#### [The request]
All the data below goes into the copy word for word, but the pictures don't.

#### [Records from a data collection]

━━━━━━━━

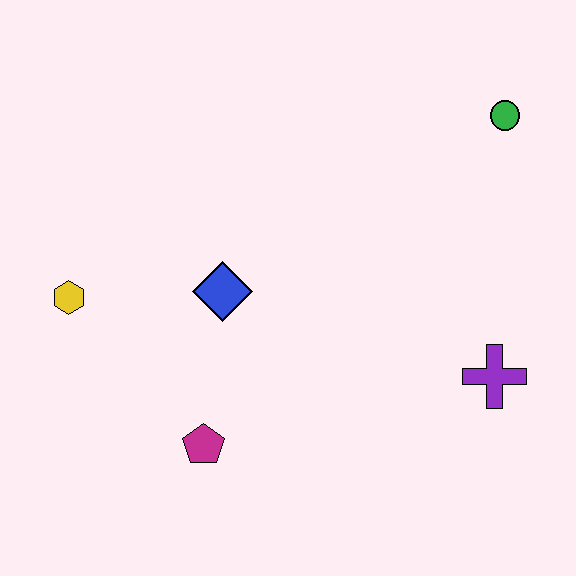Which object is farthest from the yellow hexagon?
The green circle is farthest from the yellow hexagon.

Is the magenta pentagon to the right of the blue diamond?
No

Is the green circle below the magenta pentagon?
No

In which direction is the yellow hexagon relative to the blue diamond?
The yellow hexagon is to the left of the blue diamond.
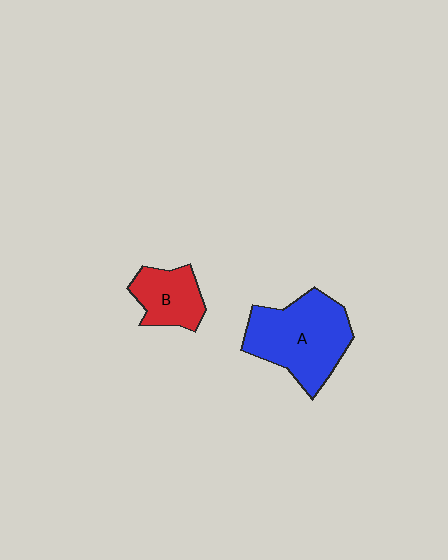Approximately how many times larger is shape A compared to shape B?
Approximately 1.9 times.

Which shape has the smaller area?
Shape B (red).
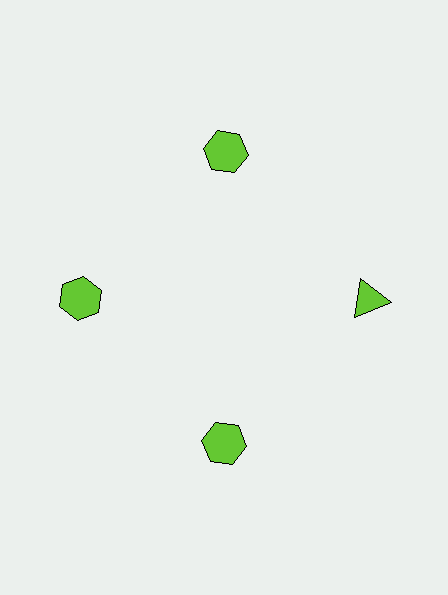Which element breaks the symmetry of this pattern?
The lime triangle at roughly the 3 o'clock position breaks the symmetry. All other shapes are lime hexagons.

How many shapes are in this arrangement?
There are 4 shapes arranged in a ring pattern.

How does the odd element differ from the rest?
It has a different shape: triangle instead of hexagon.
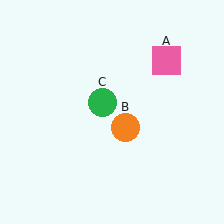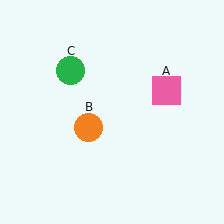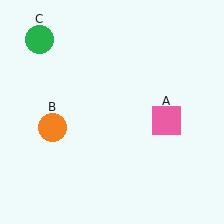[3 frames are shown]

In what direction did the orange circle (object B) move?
The orange circle (object B) moved left.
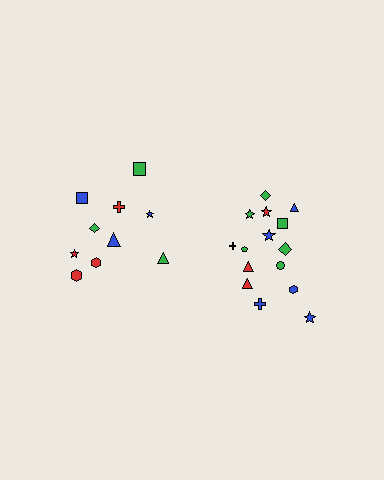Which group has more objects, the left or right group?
The right group.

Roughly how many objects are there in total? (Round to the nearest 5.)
Roughly 25 objects in total.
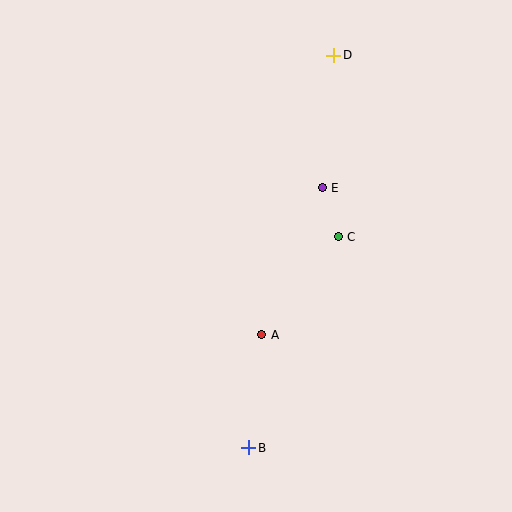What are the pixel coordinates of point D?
Point D is at (334, 55).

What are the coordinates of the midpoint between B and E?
The midpoint between B and E is at (285, 318).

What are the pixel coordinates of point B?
Point B is at (249, 448).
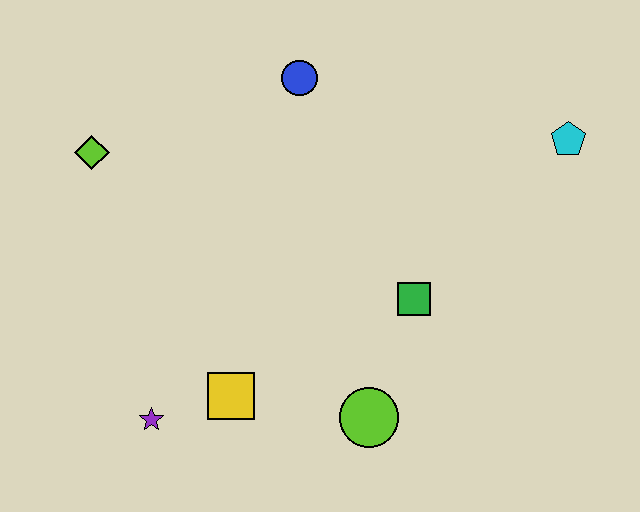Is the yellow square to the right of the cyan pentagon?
No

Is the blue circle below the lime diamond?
No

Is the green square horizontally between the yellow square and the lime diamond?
No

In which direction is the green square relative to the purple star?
The green square is to the right of the purple star.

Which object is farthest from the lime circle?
The lime diamond is farthest from the lime circle.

━━━━━━━━

#### [Written reply]
Which object is farthest from the yellow hexagon?
The green circle is farthest from the yellow hexagon.

Is the magenta pentagon to the right of the blue diamond?
No

Is the green circle below the magenta pentagon?
No

In which direction is the yellow hexagon relative to the blue diamond?
The yellow hexagon is to the left of the blue diamond.
Approximately how many times larger is shape A compared to shape B?
Approximately 1.9 times.

Which shape has the smaller area?
Shape B (red).
Which element breaks the symmetry of this pattern?
The lime triangle at roughly the 3 o'clock position breaks the symmetry. All other shapes are lime hexagons.

How many shapes are in this arrangement?
There are 4 shapes arranged in a ring pattern.

How does the odd element differ from the rest?
It has a different shape: triangle instead of hexagon.
[3 frames are shown]

In what direction did the orange circle (object B) move?
The orange circle (object B) moved left.
Which group has more objects, the left or right group?
The right group.

Roughly how many objects are there in total? (Round to the nearest 5.)
Roughly 25 objects in total.
What are the pixel coordinates of point D?
Point D is at (334, 55).

What are the coordinates of the midpoint between B and E?
The midpoint between B and E is at (285, 318).

What are the pixel coordinates of point B?
Point B is at (249, 448).
Is the yellow square to the right of the cyan pentagon?
No

Is the blue circle below the lime diamond?
No

Is the green square horizontally between the yellow square and the lime diamond?
No

In which direction is the green square relative to the purple star?
The green square is to the right of the purple star.

Which object is farthest from the lime circle?
The lime diamond is farthest from the lime circle.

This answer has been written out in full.